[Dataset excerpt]
* Start *
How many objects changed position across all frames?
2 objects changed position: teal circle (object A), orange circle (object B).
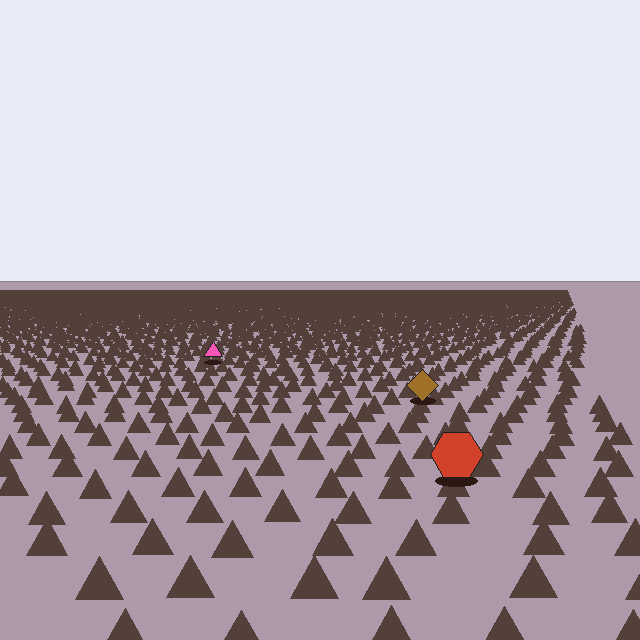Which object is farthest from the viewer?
The pink triangle is farthest from the viewer. It appears smaller and the ground texture around it is denser.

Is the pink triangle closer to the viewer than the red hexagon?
No. The red hexagon is closer — you can tell from the texture gradient: the ground texture is coarser near it.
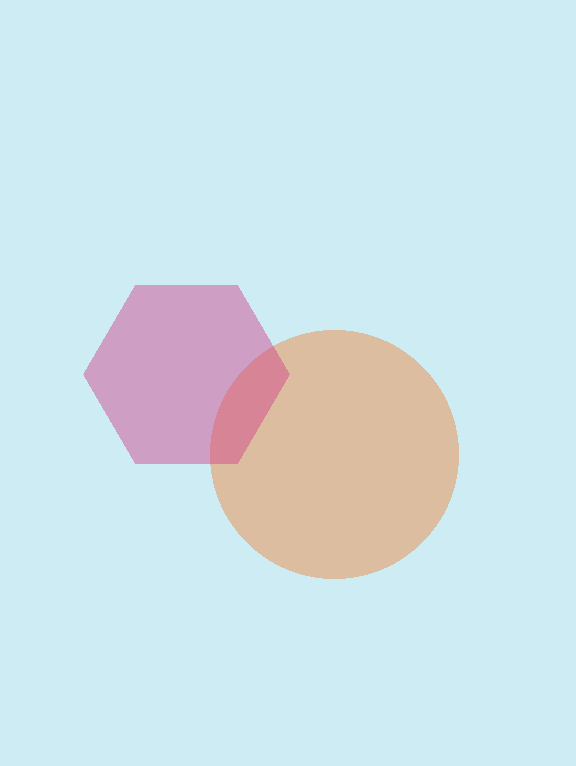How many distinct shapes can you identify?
There are 2 distinct shapes: an orange circle, a magenta hexagon.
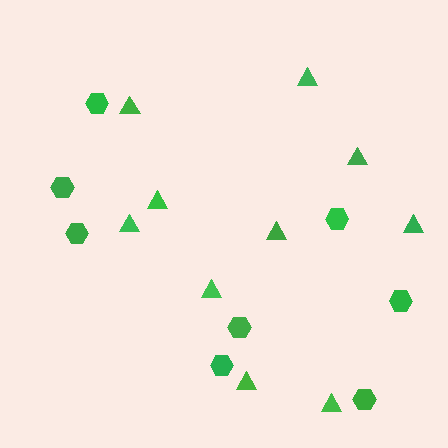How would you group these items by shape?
There are 2 groups: one group of hexagons (8) and one group of triangles (10).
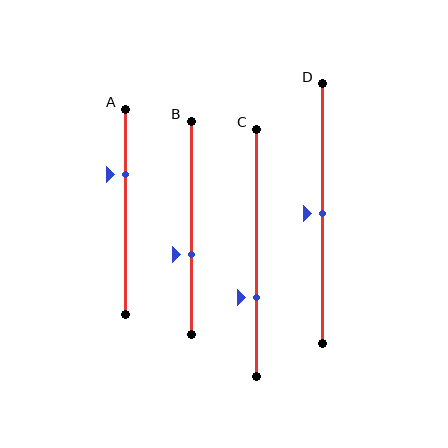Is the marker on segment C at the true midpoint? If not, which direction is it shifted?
No, the marker on segment C is shifted downward by about 18% of the segment length.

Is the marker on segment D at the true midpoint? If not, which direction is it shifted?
Yes, the marker on segment D is at the true midpoint.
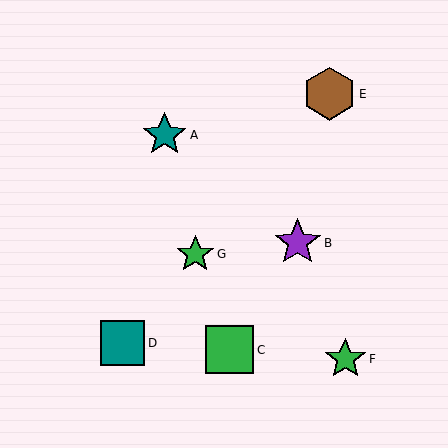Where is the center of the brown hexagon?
The center of the brown hexagon is at (330, 94).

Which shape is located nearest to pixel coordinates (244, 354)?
The green square (labeled C) at (230, 350) is nearest to that location.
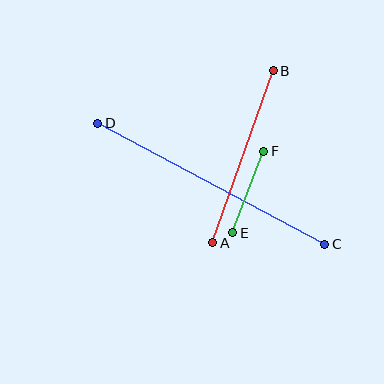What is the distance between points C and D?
The distance is approximately 257 pixels.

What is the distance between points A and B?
The distance is approximately 182 pixels.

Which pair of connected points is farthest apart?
Points C and D are farthest apart.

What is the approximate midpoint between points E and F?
The midpoint is at approximately (248, 192) pixels.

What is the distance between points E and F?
The distance is approximately 87 pixels.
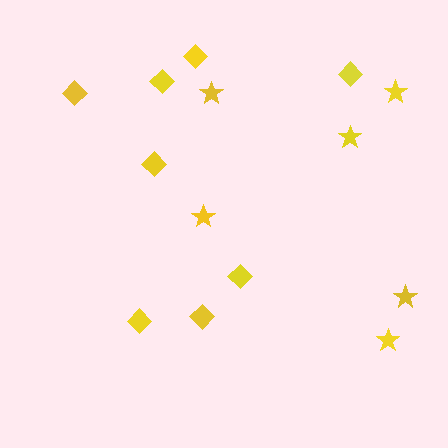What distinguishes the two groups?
There are 2 groups: one group of diamonds (8) and one group of stars (6).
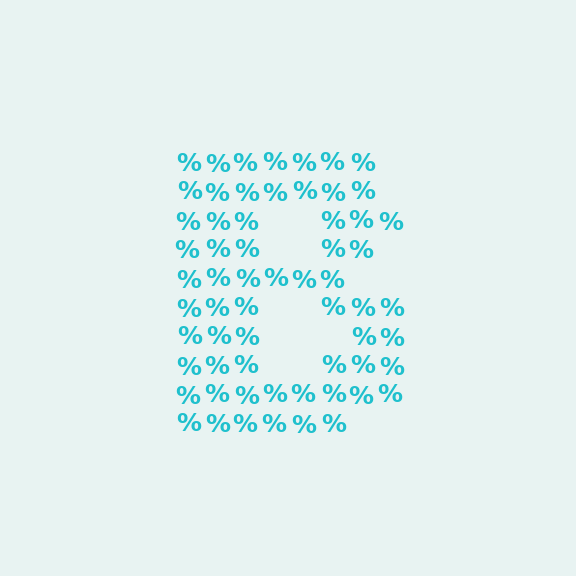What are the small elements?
The small elements are percent signs.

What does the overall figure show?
The overall figure shows the letter B.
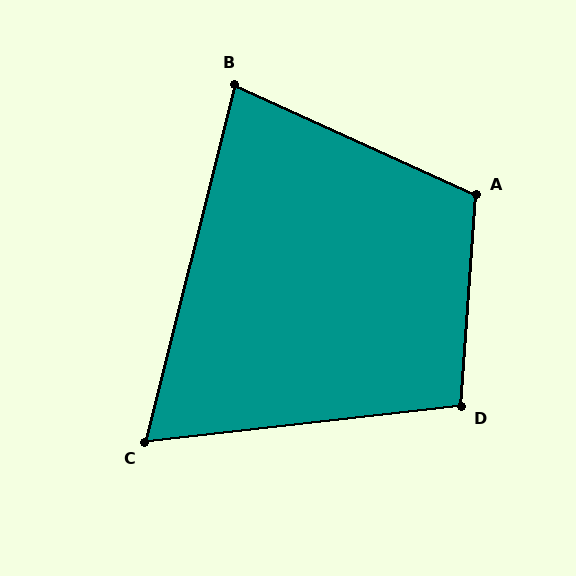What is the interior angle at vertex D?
Approximately 100 degrees (obtuse).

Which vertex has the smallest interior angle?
C, at approximately 69 degrees.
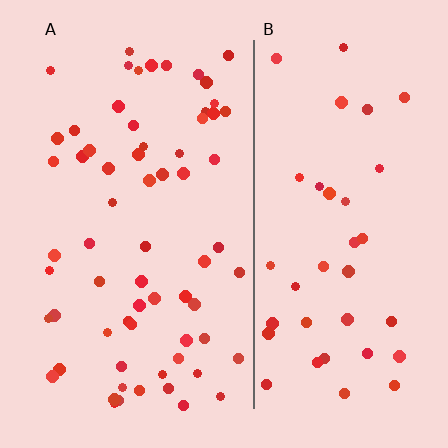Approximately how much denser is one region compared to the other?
Approximately 1.7× — region A over region B.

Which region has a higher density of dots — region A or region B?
A (the left).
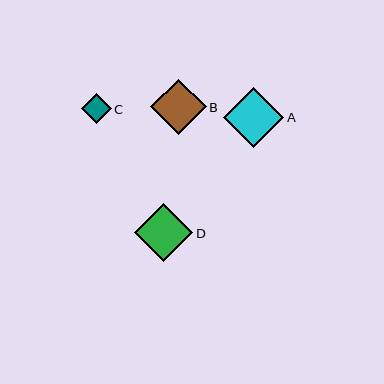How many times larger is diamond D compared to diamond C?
Diamond D is approximately 2.0 times the size of diamond C.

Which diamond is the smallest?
Diamond C is the smallest with a size of approximately 30 pixels.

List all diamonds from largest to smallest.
From largest to smallest: A, D, B, C.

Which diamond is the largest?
Diamond A is the largest with a size of approximately 60 pixels.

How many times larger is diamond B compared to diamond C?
Diamond B is approximately 1.9 times the size of diamond C.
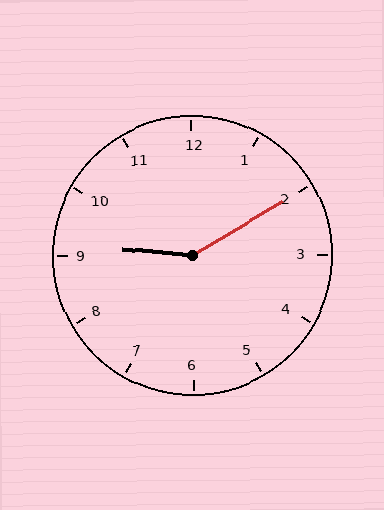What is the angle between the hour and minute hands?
Approximately 145 degrees.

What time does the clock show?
9:10.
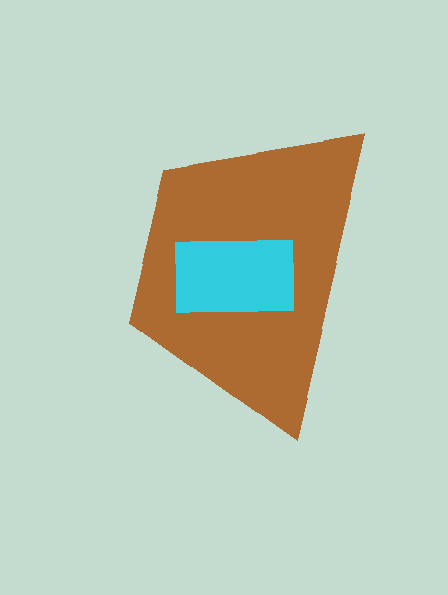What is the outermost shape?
The brown trapezoid.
* End *
▶ **Exercise objective**
Quote the entries in full. Any image among them is to be omitted from the copy.

▶ **Answer for the task**
How many objects changed position across all frames?
2 objects changed position: teal circle (object A), orange circle (object B).
Which object is farthest from the viewer?
The pink triangle is farthest from the viewer. It appears smaller and the ground texture around it is denser.

Is the pink triangle closer to the viewer than the red hexagon?
No. The red hexagon is closer — you can tell from the texture gradient: the ground texture is coarser near it.
How many distinct shapes can you identify?
There are 2 distinct shapes: an orange circle, a magenta hexagon.
How would you group these items by shape?
There are 2 groups: one group of hexagons (8) and one group of triangles (10).
Is the marker on segment C at the true midpoint? If not, which direction is it shifted?
No, the marker on segment C is shifted downward by about 18% of the segment length.

Is the marker on segment D at the true midpoint? If not, which direction is it shifted?
Yes, the marker on segment D is at the true midpoint.
Where is the center of the brown hexagon?
The center of the brown hexagon is at (330, 94).

Which shape is located nearest to pixel coordinates (244, 354)?
The green square (labeled C) at (230, 350) is nearest to that location.
What is the distance between points C and D?
The distance is approximately 257 pixels.

What is the distance between points A and B?
The distance is approximately 182 pixels.

Which pair of connected points is farthest apart?
Points C and D are farthest apart.

What is the approximate midpoint between points E and F?
The midpoint is at approximately (248, 192) pixels.

What is the distance between points E and F?
The distance is approximately 87 pixels.
What distinguishes the two groups?
There are 2 groups: one group of diamonds (8) and one group of stars (6).
What are the small elements?
The small elements are percent signs.

What does the overall figure show?
The overall figure shows the letter B.
What is the interior angle at vertex D?
Approximately 100 degrees (obtuse).

Which vertex has the smallest interior angle?
C, at approximately 69 degrees.
Approximately how much denser is one region compared to the other?
Approximately 1.7× — region A over region B.

Which region has a higher density of dots — region A or region B?
A (the left).
How many times larger is diamond D compared to diamond C?
Diamond D is approximately 2.0 times the size of diamond C.

Which diamond is the smallest?
Diamond C is the smallest with a size of approximately 30 pixels.

List all diamonds from largest to smallest.
From largest to smallest: A, D, B, C.

Which diamond is the largest?
Diamond A is the largest with a size of approximately 60 pixels.

How many times larger is diamond B compared to diamond C?
Diamond B is approximately 1.9 times the size of diamond C.
What is the angle between the hour and minute hands?
Approximately 145 degrees.

What time does the clock show?
9:10.
What is the outermost shape?
The brown trapezoid.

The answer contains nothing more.